**Exercise task:**
Write out each line exactly as given. Leave the pictures out of your copy.

**Provided material:**
···
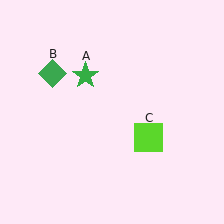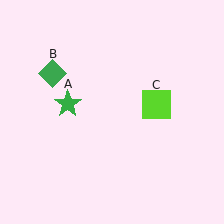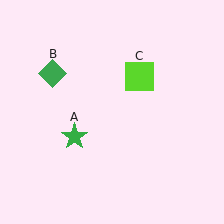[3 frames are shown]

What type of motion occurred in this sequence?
The green star (object A), lime square (object C) rotated counterclockwise around the center of the scene.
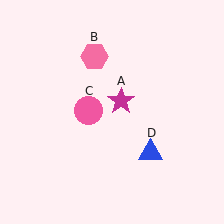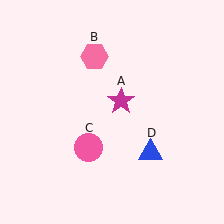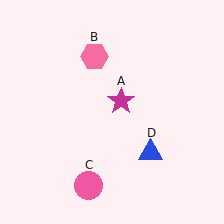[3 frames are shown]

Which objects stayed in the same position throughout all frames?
Magenta star (object A) and pink hexagon (object B) and blue triangle (object D) remained stationary.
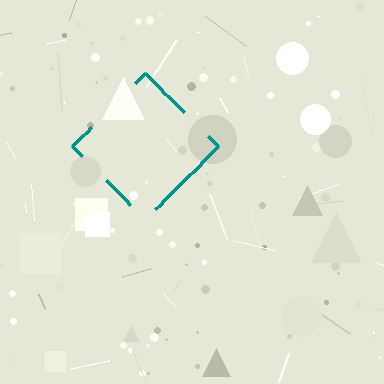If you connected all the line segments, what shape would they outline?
They would outline a diamond.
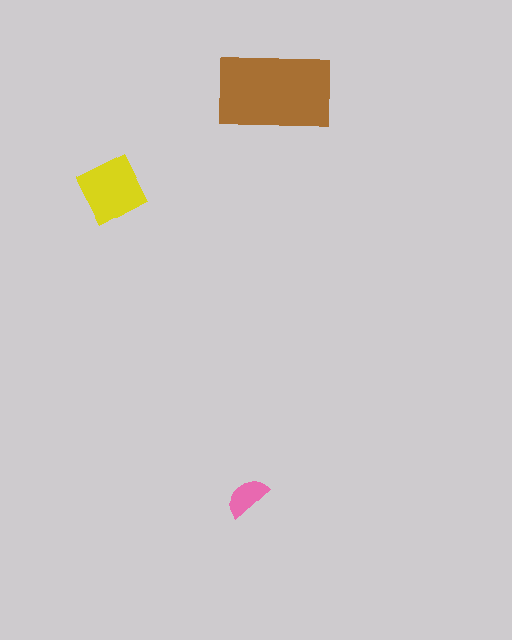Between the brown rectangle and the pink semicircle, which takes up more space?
The brown rectangle.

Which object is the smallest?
The pink semicircle.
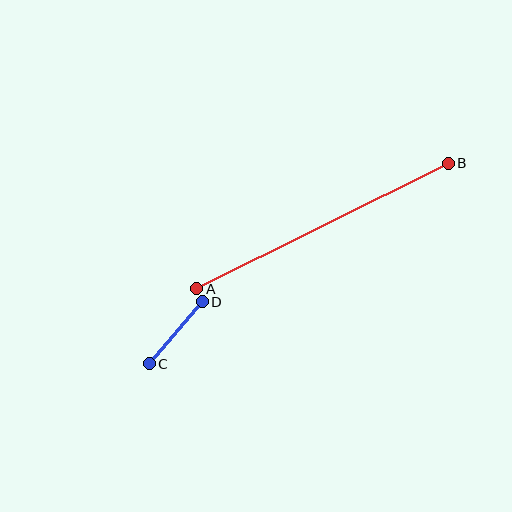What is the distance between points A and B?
The distance is approximately 281 pixels.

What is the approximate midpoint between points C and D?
The midpoint is at approximately (176, 333) pixels.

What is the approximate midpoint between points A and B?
The midpoint is at approximately (322, 226) pixels.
···
**Response for this exercise:**
[3 frames are shown]

What type of motion occurred in this sequence?
The green star (object A), lime square (object C) rotated counterclockwise around the center of the scene.
[3 frames are shown]

Which objects stayed in the same position throughout all frames?
Magenta star (object A) and pink hexagon (object B) and blue triangle (object D) remained stationary.
If you connected all the line segments, what shape would they outline?
They would outline a diamond.
Between the brown rectangle and the pink semicircle, which takes up more space?
The brown rectangle.

Which object is the smallest?
The pink semicircle.
What is the distance between points A and B?
The distance is approximately 281 pixels.

What is the approximate midpoint between points C and D?
The midpoint is at approximately (176, 333) pixels.

What is the approximate midpoint between points A and B?
The midpoint is at approximately (322, 226) pixels.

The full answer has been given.